- _WHAT IS NEEDED_
Pictures don't belong in the copy; print all the records exactly.

- _RECORDS TO USE_
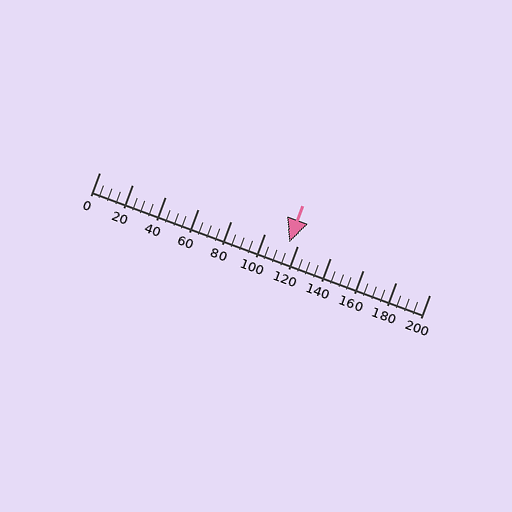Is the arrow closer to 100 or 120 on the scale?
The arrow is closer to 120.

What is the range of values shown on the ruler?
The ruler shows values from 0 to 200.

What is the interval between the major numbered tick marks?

- _ANSWER TO THIS TASK_
Is the arrow closer to 100 or 120 on the scale?
The arrow is closer to 120.

What is the range of values shown on the ruler?
The ruler shows values from 0 to 200.

What is the interval between the major numbered tick marks?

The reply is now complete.